[BEGIN]

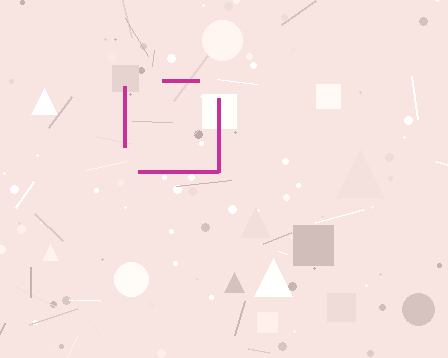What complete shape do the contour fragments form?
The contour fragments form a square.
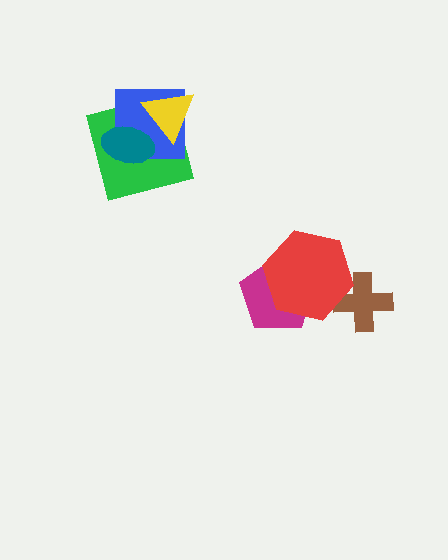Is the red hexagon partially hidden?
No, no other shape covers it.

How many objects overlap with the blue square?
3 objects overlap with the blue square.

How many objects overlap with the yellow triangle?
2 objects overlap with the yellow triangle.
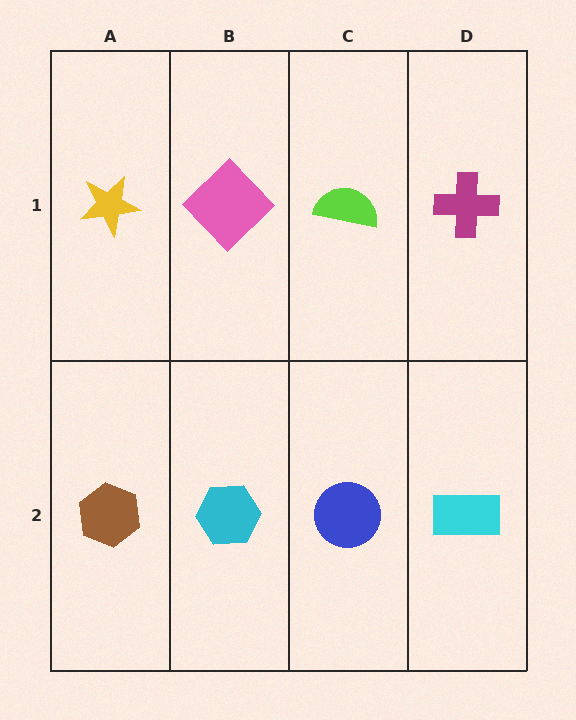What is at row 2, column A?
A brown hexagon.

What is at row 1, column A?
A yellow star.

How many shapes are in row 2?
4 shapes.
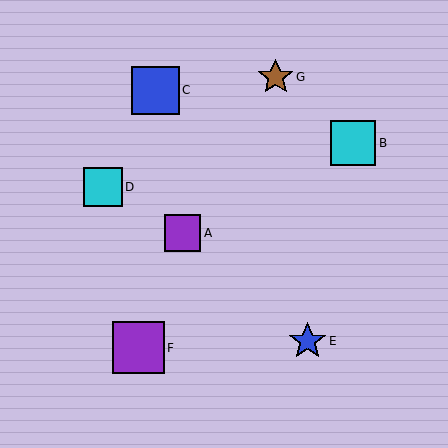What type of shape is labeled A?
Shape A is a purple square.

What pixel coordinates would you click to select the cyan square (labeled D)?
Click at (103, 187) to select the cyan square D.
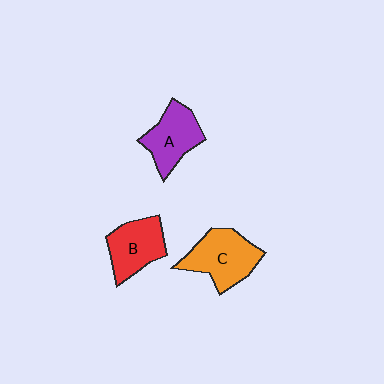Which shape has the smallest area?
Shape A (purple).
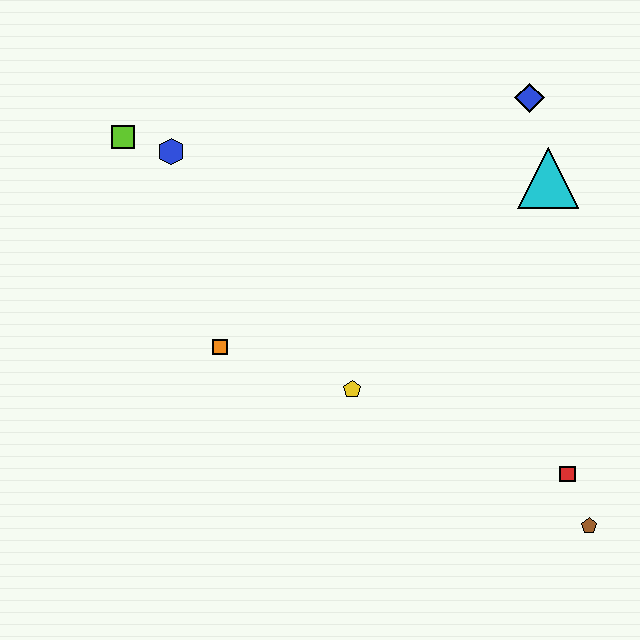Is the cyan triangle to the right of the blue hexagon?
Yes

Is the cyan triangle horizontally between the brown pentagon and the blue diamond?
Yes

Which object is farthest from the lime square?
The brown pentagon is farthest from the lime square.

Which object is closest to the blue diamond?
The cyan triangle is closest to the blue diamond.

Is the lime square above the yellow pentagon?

[END]
[BEGIN]

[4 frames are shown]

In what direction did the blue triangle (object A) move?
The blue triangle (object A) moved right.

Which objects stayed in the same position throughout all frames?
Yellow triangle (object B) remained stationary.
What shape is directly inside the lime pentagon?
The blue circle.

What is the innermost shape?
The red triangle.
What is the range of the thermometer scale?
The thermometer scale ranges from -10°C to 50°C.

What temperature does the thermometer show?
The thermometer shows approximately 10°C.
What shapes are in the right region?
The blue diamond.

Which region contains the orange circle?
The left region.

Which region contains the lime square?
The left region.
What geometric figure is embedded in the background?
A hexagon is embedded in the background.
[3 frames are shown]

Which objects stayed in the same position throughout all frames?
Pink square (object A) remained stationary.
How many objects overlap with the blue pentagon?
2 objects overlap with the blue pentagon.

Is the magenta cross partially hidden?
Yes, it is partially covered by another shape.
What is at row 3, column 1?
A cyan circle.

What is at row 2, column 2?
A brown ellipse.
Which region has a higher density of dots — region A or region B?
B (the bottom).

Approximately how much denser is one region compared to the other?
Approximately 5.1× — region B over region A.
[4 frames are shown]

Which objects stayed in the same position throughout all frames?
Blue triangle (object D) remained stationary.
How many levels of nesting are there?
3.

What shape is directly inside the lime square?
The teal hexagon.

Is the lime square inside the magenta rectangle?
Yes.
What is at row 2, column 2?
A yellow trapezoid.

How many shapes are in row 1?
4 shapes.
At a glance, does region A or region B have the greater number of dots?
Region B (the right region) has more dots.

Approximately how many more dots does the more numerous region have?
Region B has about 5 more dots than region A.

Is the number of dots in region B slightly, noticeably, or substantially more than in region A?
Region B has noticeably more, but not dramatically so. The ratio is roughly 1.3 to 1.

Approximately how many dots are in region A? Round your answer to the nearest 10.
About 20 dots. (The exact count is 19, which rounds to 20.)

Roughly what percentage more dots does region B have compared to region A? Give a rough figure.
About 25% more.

[END]
[BEGIN]

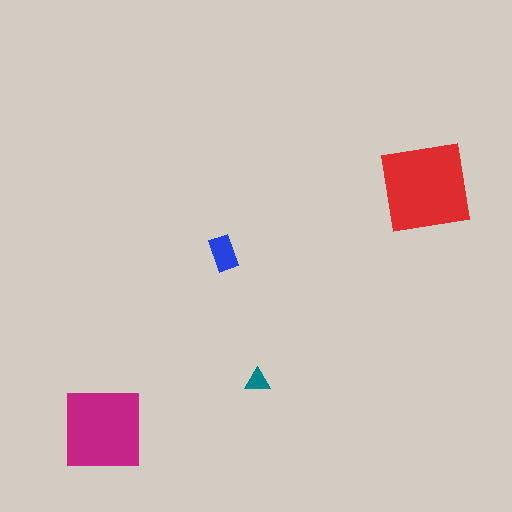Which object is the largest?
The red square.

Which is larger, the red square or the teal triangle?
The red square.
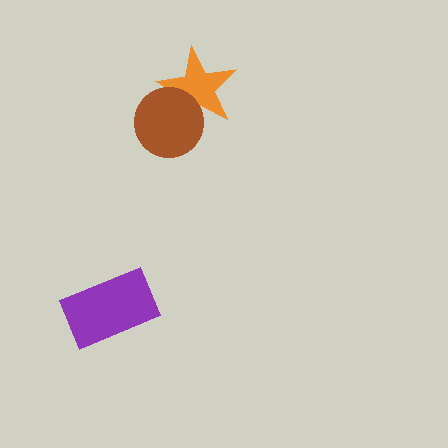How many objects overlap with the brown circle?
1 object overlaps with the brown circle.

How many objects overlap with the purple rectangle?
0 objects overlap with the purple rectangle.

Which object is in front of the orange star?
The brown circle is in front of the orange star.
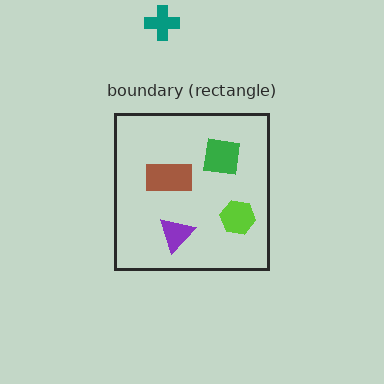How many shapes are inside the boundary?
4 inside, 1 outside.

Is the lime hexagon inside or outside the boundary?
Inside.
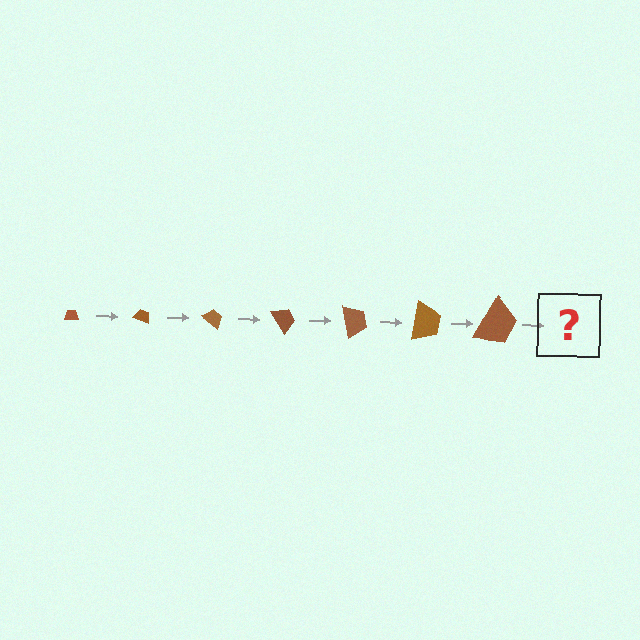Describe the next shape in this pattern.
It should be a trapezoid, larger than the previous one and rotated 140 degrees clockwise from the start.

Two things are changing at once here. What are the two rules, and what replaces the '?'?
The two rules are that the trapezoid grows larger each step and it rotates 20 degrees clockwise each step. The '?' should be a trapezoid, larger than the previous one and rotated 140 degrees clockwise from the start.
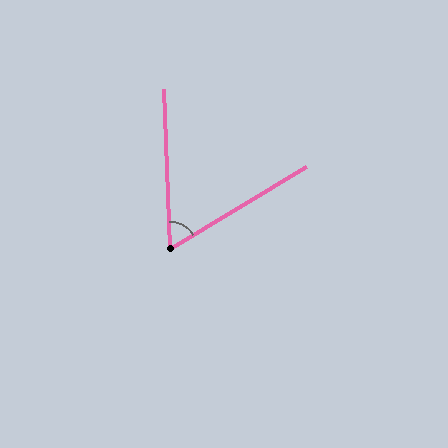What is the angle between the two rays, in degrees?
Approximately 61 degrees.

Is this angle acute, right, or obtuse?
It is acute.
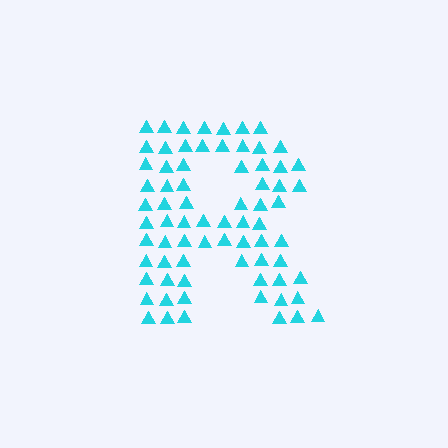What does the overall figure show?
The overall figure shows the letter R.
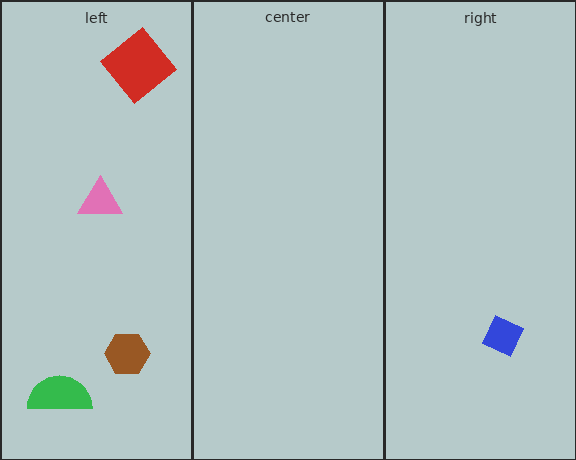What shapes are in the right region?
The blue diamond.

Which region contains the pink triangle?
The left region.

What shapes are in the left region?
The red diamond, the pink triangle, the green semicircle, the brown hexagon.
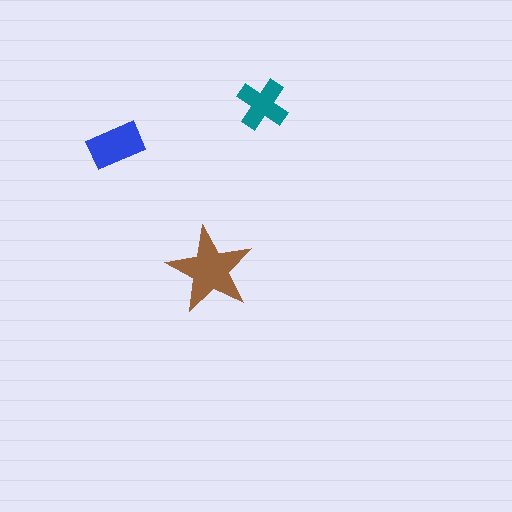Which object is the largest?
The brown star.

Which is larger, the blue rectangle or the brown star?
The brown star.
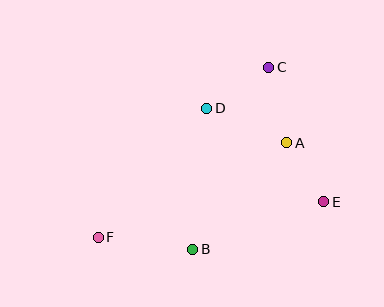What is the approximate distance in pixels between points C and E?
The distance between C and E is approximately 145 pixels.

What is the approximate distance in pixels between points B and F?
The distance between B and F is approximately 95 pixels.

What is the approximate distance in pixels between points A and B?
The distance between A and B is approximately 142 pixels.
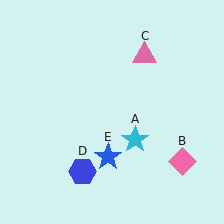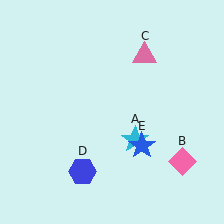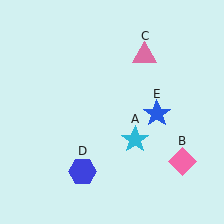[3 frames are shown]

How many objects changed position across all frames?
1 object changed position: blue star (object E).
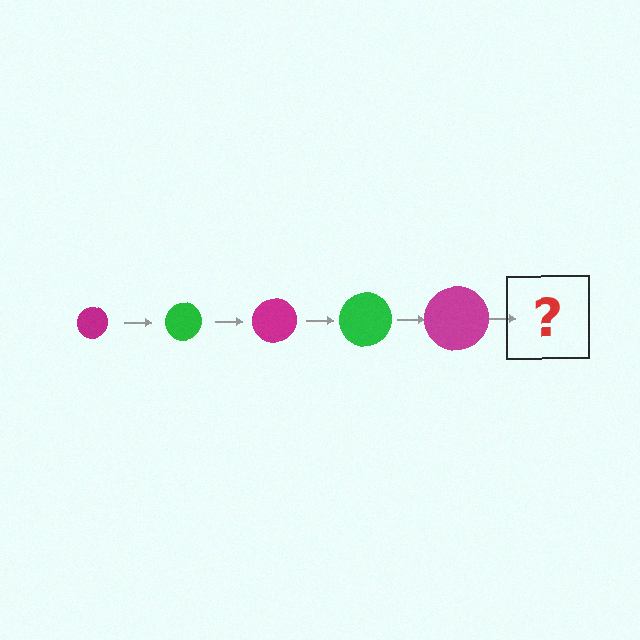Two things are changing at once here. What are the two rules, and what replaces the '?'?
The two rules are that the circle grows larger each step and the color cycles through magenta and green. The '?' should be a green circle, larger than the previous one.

[END]

## Problem statement
Set down nothing but the lines from the one holding "What complete shape" through the one holding "Is the lime square above the yellow pentagon?", both included, exactly as they appear; any picture is left out.

## Answer to the exercise
What complete shape do the contour fragments form?
The contour fragments form a square.
Is the red hexagon partially hidden?
No, no other shape covers it.

How many objects overlap with the blue square?
3 objects overlap with the blue square.

How many objects overlap with the yellow triangle?
2 objects overlap with the yellow triangle.
What is at row 2, column A?
A brown hexagon.

What is at row 1, column A?
A yellow star.

How many shapes are in row 2?
4 shapes.
What type of shape is labeled A?
Shape A is a purple square.

What pixel coordinates would you click to select the cyan square (labeled D)?
Click at (103, 187) to select the cyan square D.
Which shape has the smallest area?
Shape A (purple).
Is the cyan triangle to the right of the blue hexagon?
Yes

Is the cyan triangle horizontally between the brown pentagon and the blue diamond?
Yes

Which object is farthest from the lime square?
The brown pentagon is farthest from the lime square.

Which object is closest to the blue diamond?
The cyan triangle is closest to the blue diamond.

Is the lime square above the yellow pentagon?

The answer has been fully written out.